* Start DATASET ROWS *

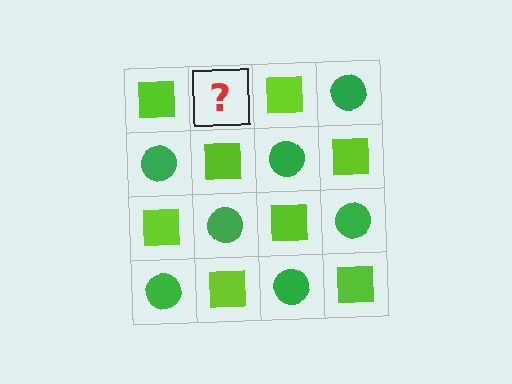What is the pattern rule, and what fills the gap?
The rule is that it alternates lime square and green circle in a checkerboard pattern. The gap should be filled with a green circle.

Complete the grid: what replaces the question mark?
The question mark should be replaced with a green circle.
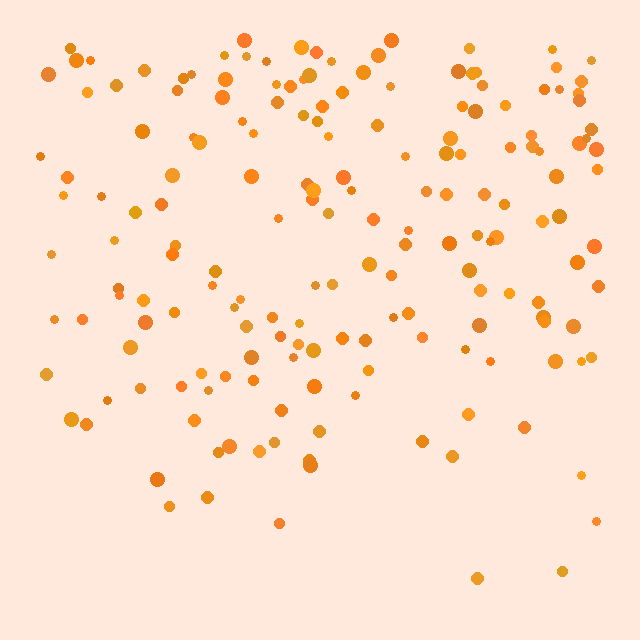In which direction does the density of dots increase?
From bottom to top, with the top side densest.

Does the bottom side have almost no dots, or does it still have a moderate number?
Still a moderate number, just noticeably fewer than the top.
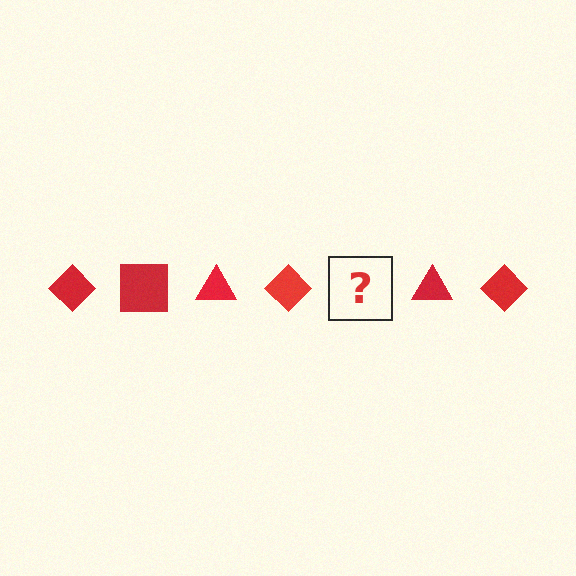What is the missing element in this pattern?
The missing element is a red square.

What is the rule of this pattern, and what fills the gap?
The rule is that the pattern cycles through diamond, square, triangle shapes in red. The gap should be filled with a red square.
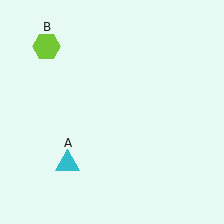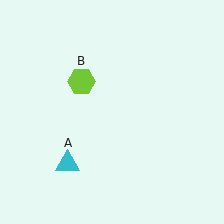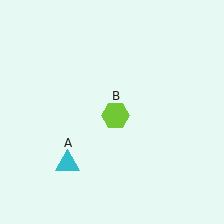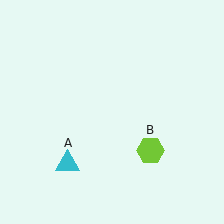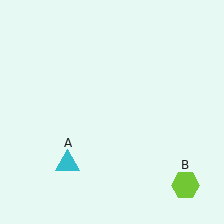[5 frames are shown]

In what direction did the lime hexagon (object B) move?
The lime hexagon (object B) moved down and to the right.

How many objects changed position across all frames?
1 object changed position: lime hexagon (object B).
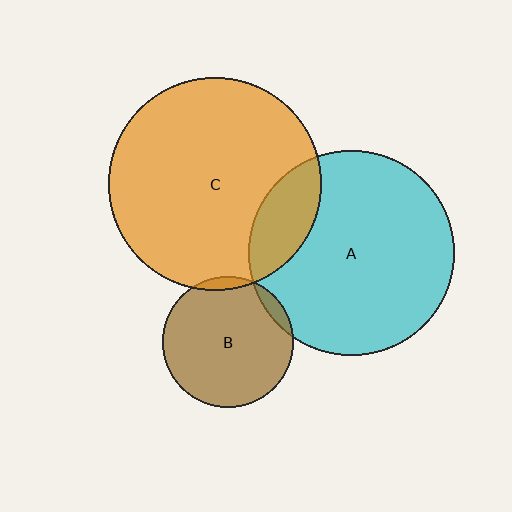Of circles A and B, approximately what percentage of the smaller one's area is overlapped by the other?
Approximately 5%.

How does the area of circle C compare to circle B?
Approximately 2.7 times.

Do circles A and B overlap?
Yes.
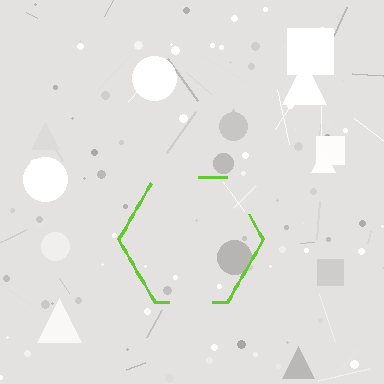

* End DATASET ROWS *

§ WHAT THE EXERCISE ASKS: Print the full listing exactly, dropping the pictures.

§ ANSWER FOR THE TASK:
What is the pattern rule, and what fills the gap?
The rule is that it alternates lime square and green circle in a checkerboard pattern. The gap should be filled with a green circle.

Complete the grid: what replaces the question mark?
The question mark should be replaced with a green circle.
In which direction does the density of dots increase?
From bottom to top, with the top side densest.

Does the bottom side have almost no dots, or does it still have a moderate number?
Still a moderate number, just noticeably fewer than the top.
What is the missing element in this pattern?
The missing element is a red square.

What is the rule of this pattern, and what fills the gap?
The rule is that the pattern cycles through diamond, square, triangle shapes in red. The gap should be filled with a red square.
[5 frames are shown]

In what direction did the lime hexagon (object B) move?
The lime hexagon (object B) moved down and to the right.

How many objects changed position across all frames?
1 object changed position: lime hexagon (object B).
Of circles A and B, approximately what percentage of the smaller one's area is overlapped by the other?
Approximately 5%.

How does the area of circle C compare to circle B?
Approximately 2.7 times.

Do circles A and B overlap?
Yes.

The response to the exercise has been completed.